**GIVEN REQUEST**
The entries below need to be written out exactly, with no pictures included.

**RECORDS PROVIDED**
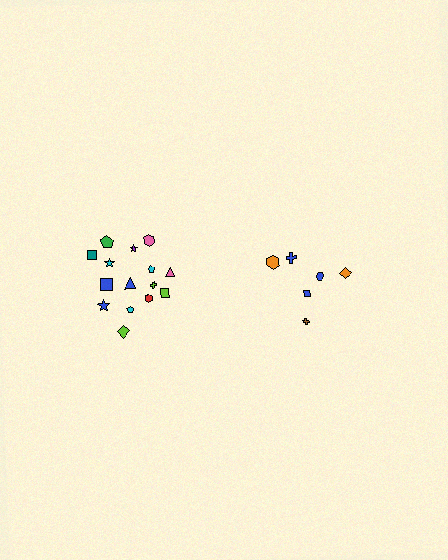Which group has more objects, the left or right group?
The left group.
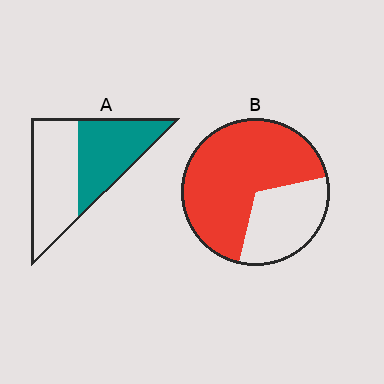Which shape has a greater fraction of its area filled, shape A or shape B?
Shape B.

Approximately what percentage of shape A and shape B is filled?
A is approximately 45% and B is approximately 70%.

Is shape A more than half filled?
Roughly half.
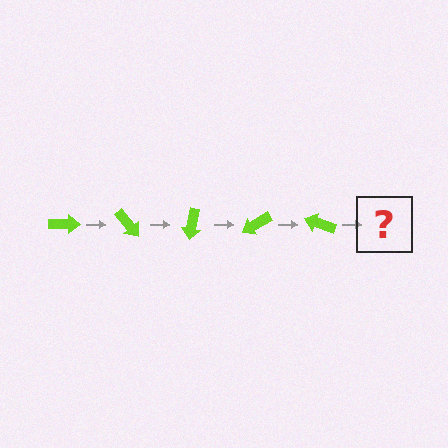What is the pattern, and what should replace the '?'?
The pattern is that the arrow rotates 50 degrees clockwise each step. The '?' should be a lime arrow rotated 250 degrees clockwise.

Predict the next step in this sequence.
The next step is a lime arrow rotated 250 degrees clockwise.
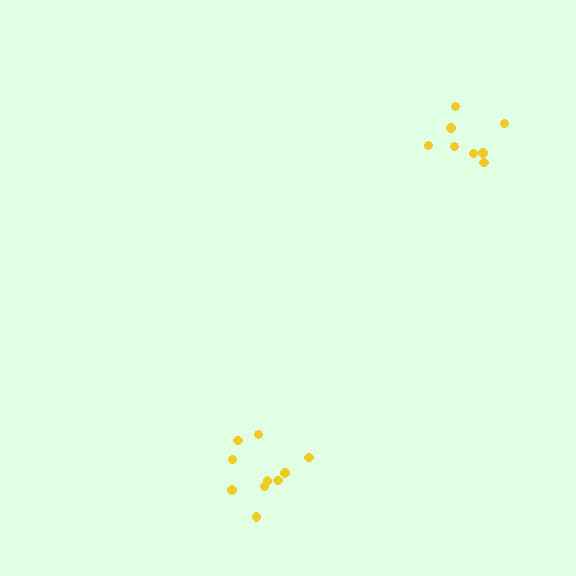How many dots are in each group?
Group 1: 8 dots, Group 2: 10 dots (18 total).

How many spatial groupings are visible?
There are 2 spatial groupings.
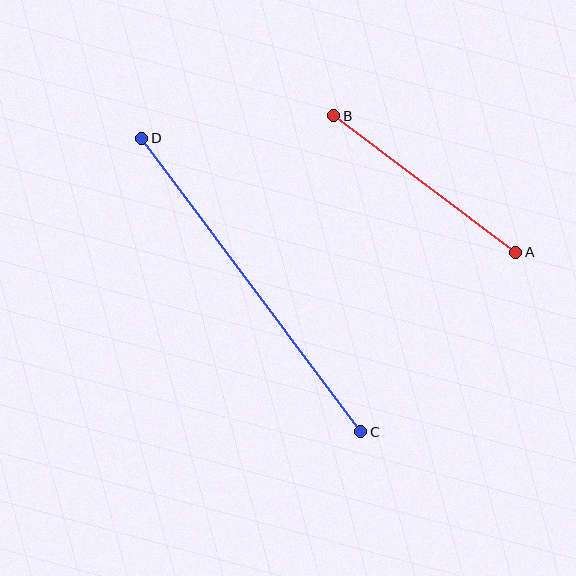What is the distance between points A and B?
The distance is approximately 227 pixels.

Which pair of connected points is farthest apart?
Points C and D are farthest apart.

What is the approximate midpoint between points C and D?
The midpoint is at approximately (251, 285) pixels.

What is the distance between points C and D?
The distance is approximately 366 pixels.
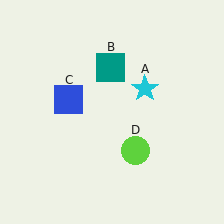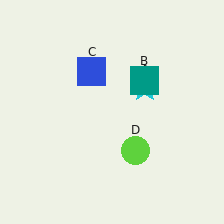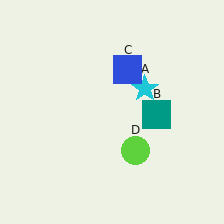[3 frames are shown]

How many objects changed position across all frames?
2 objects changed position: teal square (object B), blue square (object C).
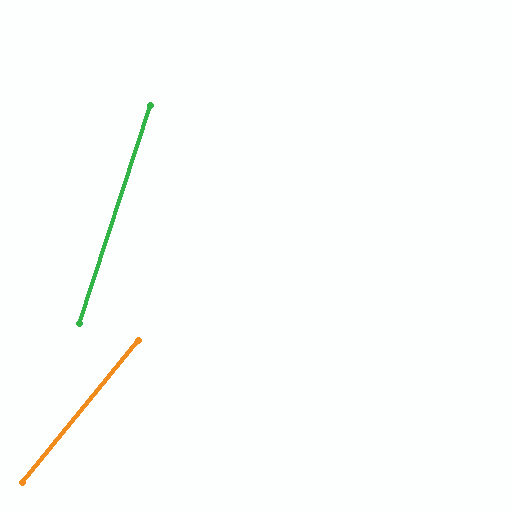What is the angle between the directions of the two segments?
Approximately 21 degrees.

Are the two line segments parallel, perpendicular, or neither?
Neither parallel nor perpendicular — they differ by about 21°.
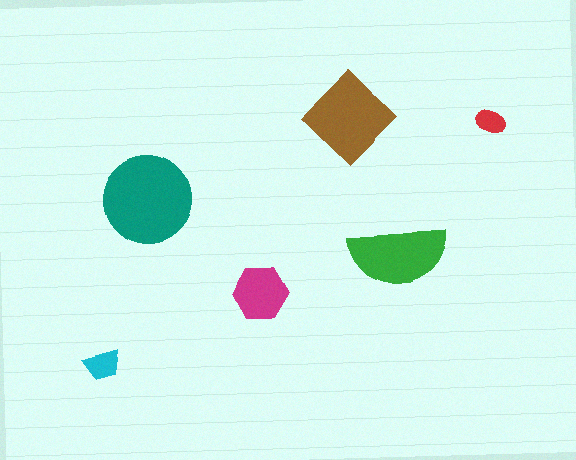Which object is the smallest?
The red ellipse.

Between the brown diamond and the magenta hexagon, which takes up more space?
The brown diamond.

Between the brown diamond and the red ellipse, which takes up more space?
The brown diamond.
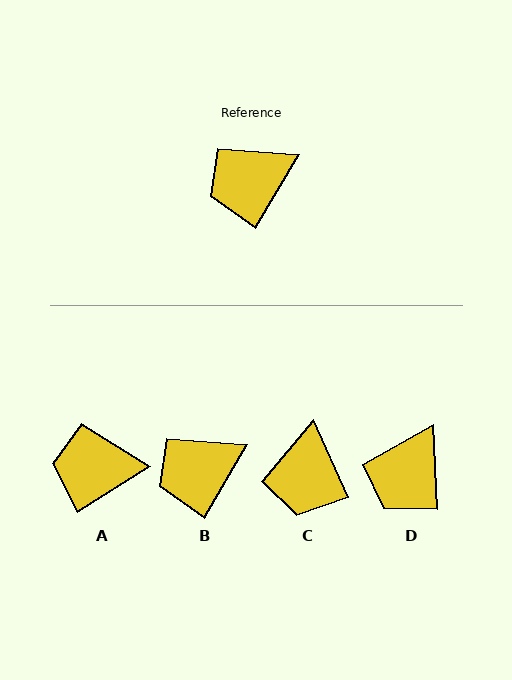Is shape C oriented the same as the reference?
No, it is off by about 54 degrees.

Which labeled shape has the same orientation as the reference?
B.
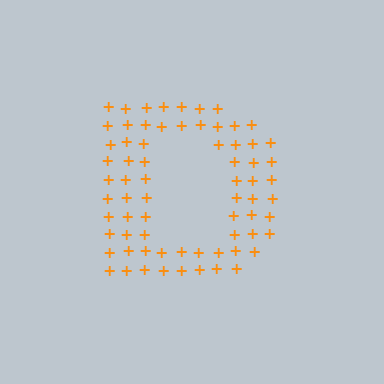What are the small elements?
The small elements are plus signs.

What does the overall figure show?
The overall figure shows the letter D.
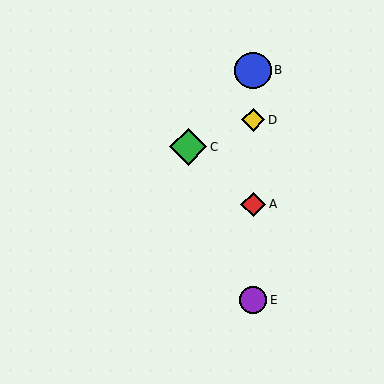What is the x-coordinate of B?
Object B is at x≈253.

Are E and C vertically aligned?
No, E is at x≈253 and C is at x≈188.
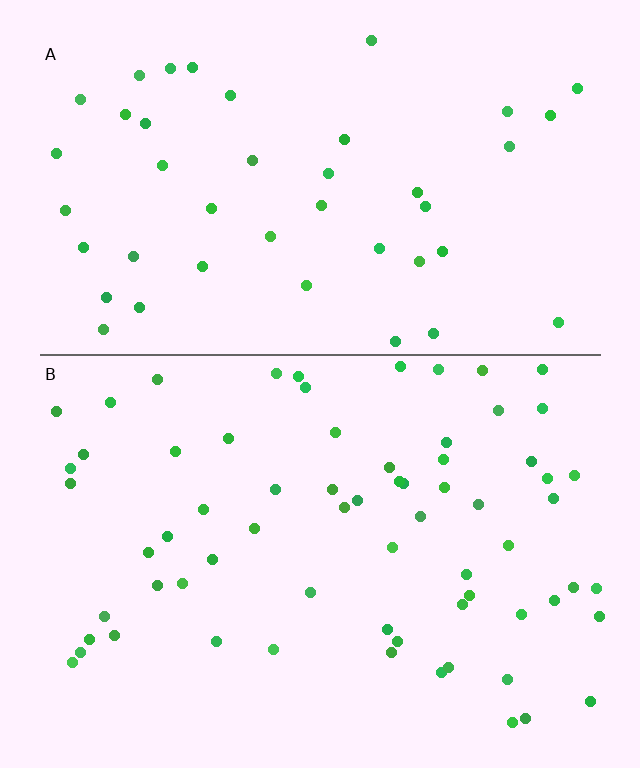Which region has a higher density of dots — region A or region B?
B (the bottom).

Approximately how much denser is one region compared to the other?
Approximately 1.6× — region B over region A.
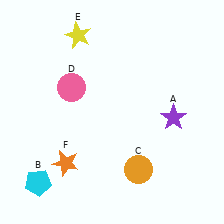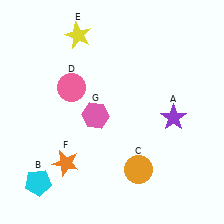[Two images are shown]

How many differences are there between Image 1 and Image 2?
There is 1 difference between the two images.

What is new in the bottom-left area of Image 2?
A pink hexagon (G) was added in the bottom-left area of Image 2.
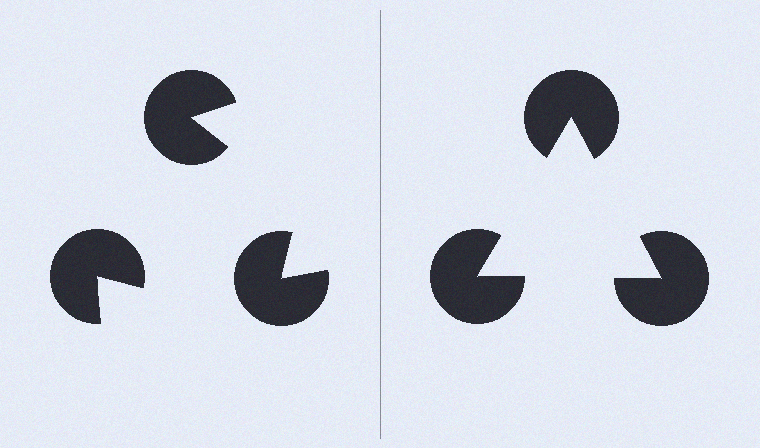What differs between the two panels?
The pac-man discs are positioned identically on both sides; only the wedge orientations differ. On the right they align to a triangle; on the left they are misaligned.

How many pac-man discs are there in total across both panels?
6 — 3 on each side.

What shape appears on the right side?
An illusory triangle.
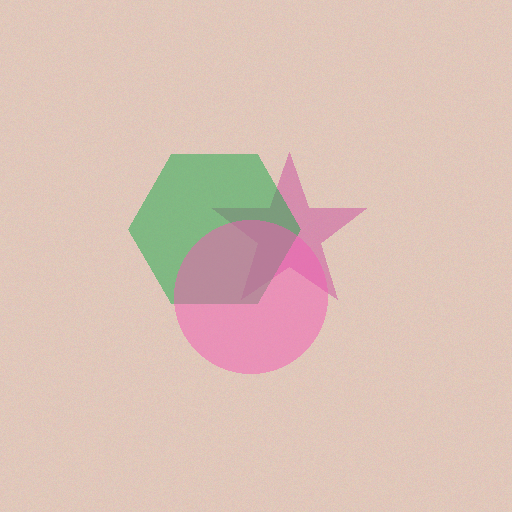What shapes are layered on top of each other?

**RESULT OF THIS TASK**
Which group has more objects, the left or right group?
The left group.
Which shape has a greater fraction of its area filled, shape A or shape B?
Shape B.

Approximately what percentage of shape A and shape B is filled?
A is approximately 45% and B is approximately 70%.

Is shape A more than half filled?
Roughly half.
What is the pattern, and what should replace the '?'?
The pattern is that the arrow rotates 50 degrees clockwise each step. The '?' should be a lime arrow rotated 250 degrees clockwise.

Predict the next step in this sequence.
The next step is a lime arrow rotated 250 degrees clockwise.
How many dots are in each group?
Group 1: 8 dots, Group 2: 10 dots (18 total).

How many spatial groupings are visible?
There are 2 spatial groupings.
What is the distance between points A and B?
The distance is approximately 227 pixels.

Which pair of connected points is farthest apart?
Points C and D are farthest apart.

What is the approximate midpoint between points C and D?
The midpoint is at approximately (251, 285) pixels.

What is the distance between points C and D?
The distance is approximately 366 pixels.
[3 frames are shown]

How many objects changed position across all frames?
2 objects changed position: teal square (object B), blue square (object C).
What is the angle between the directions of the two segments?
Approximately 21 degrees.

Are the two line segments parallel, perpendicular, or neither?
Neither parallel nor perpendicular — they differ by about 21°.
Which object is the smallest?
The red ellipse.

Between the brown diamond and the magenta hexagon, which takes up more space?
The brown diamond.

Between the brown diamond and the red ellipse, which takes up more space?
The brown diamond.
Is shape C oriented the same as the reference?
No, it is off by about 54 degrees.

Which labeled shape has the same orientation as the reference?
B.
What are the small elements?
The small elements are plus signs.

What does the overall figure show?
The overall figure shows the letter D.
What is the x-coordinate of B?
Object B is at x≈253.

Are E and C vertically aligned?
No, E is at x≈253 and C is at x≈188.
Which region has a higher density of dots — region A or region B?
B (the bottom).

Approximately how much denser is one region compared to the other?
Approximately 1.6× — region B over region A.
[Two images are shown]

How many differences are there between Image 1 and Image 2?
There is 1 difference between the two images.

What is new in the bottom-left area of Image 2?
A pink hexagon (G) was added in the bottom-left area of Image 2.
What differs between the two panels?
The pac-man discs are positioned identically on both sides; only the wedge orientations differ. On the right they align to a triangle; on the left they are misaligned.

How many pac-man discs are there in total across both panels?
6 — 3 on each side.

What shape appears on the right side?
An illusory triangle.
What shapes are layered on top of each other?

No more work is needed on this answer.